(EXCERPTED DATA)

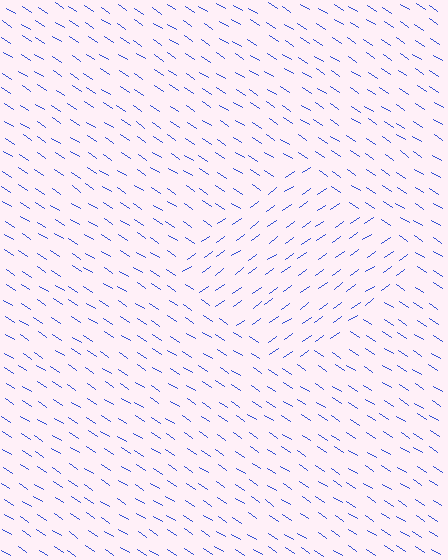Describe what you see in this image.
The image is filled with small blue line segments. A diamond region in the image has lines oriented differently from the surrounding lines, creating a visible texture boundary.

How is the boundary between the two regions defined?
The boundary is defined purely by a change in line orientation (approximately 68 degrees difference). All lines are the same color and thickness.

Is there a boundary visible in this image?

==

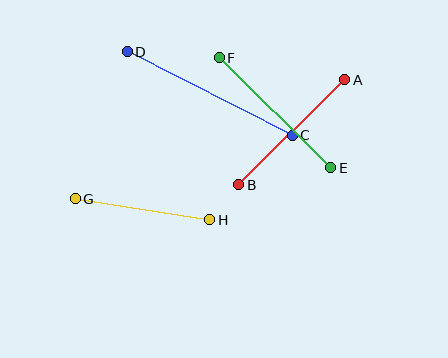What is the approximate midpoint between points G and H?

(REQUIREMENTS) Skip every picture. Repeat the lines from the one with "Describe what you see in this image." through the one with "Is there a boundary visible in this image?", both ends included.

(COMPLETE ANSWER)
Describe what you see in this image.
The image is filled with small blue line segments. A diamond region in the image has lines oriented differently from the surrounding lines, creating a visible texture boundary.

How is the boundary between the two regions defined?
The boundary is defined purely by a change in line orientation (approximately 68 degrees difference). All lines are the same color and thickness.

Is there a boundary visible in this image?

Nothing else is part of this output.